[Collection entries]
****

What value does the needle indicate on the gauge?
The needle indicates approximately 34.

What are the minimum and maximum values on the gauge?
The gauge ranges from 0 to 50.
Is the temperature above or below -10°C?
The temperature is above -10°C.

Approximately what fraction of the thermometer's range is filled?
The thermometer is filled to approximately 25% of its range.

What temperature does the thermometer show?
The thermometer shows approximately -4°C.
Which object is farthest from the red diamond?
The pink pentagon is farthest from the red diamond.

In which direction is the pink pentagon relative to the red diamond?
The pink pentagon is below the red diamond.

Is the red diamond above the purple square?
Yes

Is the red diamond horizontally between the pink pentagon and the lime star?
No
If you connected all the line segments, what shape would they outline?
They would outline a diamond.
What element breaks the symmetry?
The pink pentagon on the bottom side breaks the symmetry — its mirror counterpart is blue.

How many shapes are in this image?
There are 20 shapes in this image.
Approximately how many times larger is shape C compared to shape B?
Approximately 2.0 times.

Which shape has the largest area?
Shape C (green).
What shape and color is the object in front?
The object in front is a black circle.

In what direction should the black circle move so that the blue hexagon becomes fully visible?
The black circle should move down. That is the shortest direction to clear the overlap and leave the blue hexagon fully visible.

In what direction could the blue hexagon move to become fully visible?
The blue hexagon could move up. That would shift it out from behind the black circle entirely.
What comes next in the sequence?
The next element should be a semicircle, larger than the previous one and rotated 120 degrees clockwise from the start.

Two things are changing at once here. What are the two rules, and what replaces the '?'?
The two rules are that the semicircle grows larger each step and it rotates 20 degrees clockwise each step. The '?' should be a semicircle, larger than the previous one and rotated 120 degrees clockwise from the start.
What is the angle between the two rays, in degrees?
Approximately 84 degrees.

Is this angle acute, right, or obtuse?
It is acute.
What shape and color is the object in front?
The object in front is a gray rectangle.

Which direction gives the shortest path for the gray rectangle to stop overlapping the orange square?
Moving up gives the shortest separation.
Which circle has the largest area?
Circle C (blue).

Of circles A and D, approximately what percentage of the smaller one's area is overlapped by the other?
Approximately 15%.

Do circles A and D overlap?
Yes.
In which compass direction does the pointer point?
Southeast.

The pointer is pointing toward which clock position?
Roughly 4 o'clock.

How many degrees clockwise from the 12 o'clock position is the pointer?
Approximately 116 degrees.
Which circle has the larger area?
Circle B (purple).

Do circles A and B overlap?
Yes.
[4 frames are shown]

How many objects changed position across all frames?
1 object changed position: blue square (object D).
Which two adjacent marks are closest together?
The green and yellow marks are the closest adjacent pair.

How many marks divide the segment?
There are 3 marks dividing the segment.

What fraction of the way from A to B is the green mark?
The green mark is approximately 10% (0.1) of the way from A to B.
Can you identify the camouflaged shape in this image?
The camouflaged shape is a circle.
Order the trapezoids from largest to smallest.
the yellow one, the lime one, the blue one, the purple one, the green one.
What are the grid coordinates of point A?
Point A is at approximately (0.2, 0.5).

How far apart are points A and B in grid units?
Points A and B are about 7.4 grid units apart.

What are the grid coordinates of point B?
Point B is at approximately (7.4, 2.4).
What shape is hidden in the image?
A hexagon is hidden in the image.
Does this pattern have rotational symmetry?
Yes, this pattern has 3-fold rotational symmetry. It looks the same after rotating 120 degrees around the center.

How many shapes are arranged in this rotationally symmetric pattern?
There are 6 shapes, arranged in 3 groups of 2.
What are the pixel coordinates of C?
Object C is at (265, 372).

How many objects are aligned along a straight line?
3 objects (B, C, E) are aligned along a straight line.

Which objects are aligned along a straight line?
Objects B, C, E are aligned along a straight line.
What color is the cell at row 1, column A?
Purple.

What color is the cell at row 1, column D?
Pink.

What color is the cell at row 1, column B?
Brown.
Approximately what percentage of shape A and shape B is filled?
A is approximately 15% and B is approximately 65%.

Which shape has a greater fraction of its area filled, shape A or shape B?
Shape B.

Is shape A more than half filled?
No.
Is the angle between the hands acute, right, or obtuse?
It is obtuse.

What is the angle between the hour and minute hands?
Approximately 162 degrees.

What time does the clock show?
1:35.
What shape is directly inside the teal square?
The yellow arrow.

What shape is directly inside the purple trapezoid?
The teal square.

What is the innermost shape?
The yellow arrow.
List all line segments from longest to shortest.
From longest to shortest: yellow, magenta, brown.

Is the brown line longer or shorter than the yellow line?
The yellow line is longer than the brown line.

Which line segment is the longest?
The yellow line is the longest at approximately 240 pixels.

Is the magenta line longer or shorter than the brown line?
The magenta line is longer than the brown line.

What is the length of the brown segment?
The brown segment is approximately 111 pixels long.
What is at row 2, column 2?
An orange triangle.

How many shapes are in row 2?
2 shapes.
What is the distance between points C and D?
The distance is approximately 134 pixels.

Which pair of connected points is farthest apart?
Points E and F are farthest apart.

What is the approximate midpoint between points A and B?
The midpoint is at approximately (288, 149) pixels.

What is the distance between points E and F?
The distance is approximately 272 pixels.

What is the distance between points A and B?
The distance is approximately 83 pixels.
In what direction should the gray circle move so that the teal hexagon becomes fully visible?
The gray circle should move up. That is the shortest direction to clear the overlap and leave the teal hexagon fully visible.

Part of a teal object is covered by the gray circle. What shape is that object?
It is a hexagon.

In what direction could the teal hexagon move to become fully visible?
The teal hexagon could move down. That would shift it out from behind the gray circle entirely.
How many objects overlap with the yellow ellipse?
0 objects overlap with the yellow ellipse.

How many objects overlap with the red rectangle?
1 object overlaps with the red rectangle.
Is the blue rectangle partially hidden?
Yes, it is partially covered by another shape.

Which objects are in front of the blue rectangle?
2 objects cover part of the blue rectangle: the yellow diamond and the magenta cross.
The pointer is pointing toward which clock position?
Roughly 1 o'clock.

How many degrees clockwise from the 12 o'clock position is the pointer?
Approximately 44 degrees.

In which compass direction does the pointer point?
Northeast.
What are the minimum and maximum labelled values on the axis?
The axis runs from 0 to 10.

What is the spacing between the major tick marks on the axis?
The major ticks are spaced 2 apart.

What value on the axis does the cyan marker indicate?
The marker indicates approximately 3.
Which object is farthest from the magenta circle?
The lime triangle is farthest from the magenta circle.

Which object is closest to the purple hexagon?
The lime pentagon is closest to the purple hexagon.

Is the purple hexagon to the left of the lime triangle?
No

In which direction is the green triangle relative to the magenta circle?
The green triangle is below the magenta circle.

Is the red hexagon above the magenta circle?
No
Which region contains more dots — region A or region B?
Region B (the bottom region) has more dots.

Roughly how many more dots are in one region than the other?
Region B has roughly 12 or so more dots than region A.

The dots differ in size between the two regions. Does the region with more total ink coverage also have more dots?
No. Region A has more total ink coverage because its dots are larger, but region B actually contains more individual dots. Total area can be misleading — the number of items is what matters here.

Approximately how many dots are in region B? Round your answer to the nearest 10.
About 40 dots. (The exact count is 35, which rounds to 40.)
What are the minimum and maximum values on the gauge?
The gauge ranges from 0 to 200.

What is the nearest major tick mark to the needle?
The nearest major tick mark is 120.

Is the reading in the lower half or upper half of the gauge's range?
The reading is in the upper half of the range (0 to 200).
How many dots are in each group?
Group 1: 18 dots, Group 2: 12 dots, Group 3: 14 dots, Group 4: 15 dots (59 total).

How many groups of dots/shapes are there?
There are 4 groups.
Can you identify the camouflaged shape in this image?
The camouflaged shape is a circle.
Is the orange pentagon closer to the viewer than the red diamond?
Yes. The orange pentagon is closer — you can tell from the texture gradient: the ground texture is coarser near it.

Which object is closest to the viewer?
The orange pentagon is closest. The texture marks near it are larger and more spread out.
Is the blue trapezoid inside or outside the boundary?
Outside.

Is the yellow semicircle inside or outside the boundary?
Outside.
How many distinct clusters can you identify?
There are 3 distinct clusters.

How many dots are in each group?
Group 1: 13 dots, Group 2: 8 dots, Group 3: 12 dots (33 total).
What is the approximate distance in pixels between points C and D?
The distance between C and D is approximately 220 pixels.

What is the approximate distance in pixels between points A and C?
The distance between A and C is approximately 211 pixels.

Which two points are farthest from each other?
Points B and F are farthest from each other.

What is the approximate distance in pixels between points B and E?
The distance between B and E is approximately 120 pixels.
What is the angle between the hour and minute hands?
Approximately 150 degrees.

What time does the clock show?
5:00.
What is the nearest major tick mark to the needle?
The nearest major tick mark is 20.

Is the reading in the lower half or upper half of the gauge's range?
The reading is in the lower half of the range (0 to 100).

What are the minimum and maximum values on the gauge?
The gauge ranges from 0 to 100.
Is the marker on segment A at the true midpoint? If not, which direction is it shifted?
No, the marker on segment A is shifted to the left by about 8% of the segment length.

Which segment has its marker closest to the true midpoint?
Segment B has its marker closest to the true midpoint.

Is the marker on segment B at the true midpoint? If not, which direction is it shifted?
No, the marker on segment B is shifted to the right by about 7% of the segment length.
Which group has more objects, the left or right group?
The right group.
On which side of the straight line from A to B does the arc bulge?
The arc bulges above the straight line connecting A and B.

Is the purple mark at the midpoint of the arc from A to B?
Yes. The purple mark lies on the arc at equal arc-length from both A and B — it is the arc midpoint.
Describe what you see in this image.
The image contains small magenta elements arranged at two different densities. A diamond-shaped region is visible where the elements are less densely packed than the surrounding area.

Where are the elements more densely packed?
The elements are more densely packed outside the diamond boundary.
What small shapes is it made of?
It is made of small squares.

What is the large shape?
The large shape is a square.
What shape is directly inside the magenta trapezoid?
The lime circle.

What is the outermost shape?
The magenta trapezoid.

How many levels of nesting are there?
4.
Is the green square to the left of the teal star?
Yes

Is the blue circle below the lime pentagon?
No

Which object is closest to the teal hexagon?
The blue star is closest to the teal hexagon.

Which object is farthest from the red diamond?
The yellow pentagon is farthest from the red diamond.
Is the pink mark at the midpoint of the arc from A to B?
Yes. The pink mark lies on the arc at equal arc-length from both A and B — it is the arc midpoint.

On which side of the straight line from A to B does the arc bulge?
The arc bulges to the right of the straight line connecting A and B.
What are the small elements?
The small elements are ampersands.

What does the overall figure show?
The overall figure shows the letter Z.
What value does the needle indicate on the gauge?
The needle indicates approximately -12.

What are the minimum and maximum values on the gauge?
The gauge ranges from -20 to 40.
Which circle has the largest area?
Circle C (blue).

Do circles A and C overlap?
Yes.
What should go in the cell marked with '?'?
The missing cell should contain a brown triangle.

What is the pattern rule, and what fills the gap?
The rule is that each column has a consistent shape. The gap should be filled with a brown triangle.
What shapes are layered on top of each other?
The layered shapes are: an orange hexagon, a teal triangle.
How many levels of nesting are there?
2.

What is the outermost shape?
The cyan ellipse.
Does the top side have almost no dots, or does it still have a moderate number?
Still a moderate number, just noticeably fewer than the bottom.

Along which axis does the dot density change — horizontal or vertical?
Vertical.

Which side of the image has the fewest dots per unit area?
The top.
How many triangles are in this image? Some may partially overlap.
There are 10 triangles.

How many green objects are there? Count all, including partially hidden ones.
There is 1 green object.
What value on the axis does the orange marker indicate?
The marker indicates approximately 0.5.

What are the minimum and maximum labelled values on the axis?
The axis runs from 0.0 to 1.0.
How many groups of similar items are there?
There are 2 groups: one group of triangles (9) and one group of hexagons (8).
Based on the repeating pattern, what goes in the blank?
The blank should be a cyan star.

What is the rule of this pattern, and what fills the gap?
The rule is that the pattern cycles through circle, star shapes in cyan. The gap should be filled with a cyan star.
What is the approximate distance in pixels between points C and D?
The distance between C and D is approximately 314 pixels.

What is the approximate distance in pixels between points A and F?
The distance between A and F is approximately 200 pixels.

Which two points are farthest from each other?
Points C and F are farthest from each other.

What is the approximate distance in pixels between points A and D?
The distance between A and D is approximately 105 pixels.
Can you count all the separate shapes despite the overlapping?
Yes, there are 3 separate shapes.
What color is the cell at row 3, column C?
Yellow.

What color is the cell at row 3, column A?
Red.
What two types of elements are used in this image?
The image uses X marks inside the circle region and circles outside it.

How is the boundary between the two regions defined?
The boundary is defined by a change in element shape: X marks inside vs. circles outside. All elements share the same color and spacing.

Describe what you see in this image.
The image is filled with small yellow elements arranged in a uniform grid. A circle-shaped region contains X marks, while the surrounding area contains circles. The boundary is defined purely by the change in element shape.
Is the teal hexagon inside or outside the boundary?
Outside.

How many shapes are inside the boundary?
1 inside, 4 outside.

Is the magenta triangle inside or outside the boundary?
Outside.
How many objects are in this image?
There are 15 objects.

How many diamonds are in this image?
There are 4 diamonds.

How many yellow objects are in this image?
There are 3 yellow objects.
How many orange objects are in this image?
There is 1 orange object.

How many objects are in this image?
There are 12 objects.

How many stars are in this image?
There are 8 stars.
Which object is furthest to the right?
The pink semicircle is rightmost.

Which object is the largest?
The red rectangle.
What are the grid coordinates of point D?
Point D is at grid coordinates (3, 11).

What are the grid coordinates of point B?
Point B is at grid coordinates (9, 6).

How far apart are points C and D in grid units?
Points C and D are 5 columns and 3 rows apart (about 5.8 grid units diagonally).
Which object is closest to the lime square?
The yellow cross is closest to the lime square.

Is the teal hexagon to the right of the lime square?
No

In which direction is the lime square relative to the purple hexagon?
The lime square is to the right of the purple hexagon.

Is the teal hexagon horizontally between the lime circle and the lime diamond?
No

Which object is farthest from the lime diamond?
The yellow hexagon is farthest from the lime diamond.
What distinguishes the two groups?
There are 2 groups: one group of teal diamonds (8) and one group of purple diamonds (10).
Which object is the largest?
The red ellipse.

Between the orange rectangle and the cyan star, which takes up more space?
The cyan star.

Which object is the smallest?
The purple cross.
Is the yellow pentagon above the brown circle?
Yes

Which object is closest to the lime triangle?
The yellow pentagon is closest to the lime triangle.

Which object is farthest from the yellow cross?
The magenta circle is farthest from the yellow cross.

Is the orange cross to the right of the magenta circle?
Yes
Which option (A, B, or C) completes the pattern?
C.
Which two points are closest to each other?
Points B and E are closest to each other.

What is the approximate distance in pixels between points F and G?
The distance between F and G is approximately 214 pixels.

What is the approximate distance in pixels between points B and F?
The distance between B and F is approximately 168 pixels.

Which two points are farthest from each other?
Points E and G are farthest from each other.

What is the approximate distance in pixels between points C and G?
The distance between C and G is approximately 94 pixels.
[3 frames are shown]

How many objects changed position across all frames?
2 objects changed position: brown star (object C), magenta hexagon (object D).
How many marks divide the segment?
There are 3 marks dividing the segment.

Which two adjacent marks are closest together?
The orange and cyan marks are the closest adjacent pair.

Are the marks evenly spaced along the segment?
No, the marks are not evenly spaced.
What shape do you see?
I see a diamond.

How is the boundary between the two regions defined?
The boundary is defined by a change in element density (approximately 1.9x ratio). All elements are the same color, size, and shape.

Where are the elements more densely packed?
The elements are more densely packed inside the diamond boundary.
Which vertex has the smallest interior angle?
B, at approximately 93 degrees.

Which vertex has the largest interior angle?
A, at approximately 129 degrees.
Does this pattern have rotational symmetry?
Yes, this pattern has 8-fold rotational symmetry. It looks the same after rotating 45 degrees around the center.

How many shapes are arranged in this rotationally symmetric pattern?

****

■ Brief:
Copy out each line of the entries that holds "shown".

■ Correct answer:
[4 frames are shown]
[3 frames are shown]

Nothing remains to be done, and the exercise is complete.